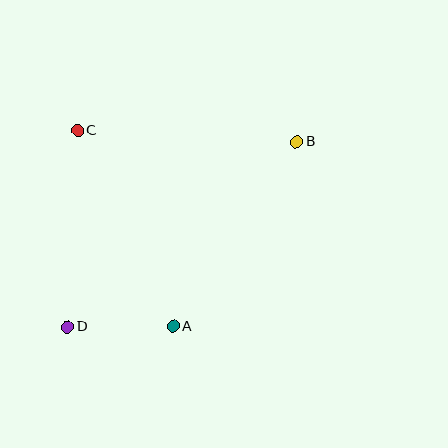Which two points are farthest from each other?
Points B and D are farthest from each other.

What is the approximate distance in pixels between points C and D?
The distance between C and D is approximately 196 pixels.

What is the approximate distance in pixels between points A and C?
The distance between A and C is approximately 218 pixels.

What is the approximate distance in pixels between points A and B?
The distance between A and B is approximately 222 pixels.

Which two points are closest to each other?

────

» Written instruction:
Quote all of the entries word for word, omitting any pictures.

» Result below:
Which two points are farthest from each other?
Points B and D are farthest from each other.

What is the approximate distance in pixels between points C and D?
The distance between C and D is approximately 196 pixels.

What is the approximate distance in pixels between points A and C?
The distance between A and C is approximately 218 pixels.

What is the approximate distance in pixels between points A and B?
The distance between A and B is approximately 222 pixels.

Which two points are closest to each other?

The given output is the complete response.